* **Provided data**
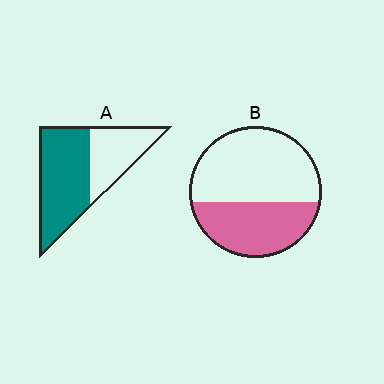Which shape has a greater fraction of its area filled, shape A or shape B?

==

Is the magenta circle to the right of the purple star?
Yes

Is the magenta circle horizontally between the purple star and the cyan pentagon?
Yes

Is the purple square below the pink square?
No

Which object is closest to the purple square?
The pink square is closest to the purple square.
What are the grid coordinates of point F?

* **What you should do**
Please print exactly, and only, the lines from the line with "Which object is closest to the purple square?" to the line with "What are the grid coordinates of point F?", both included.

* **Reply**
Which object is closest to the purple square?
The pink square is closest to the purple square.
What are the grid coordinates of point F?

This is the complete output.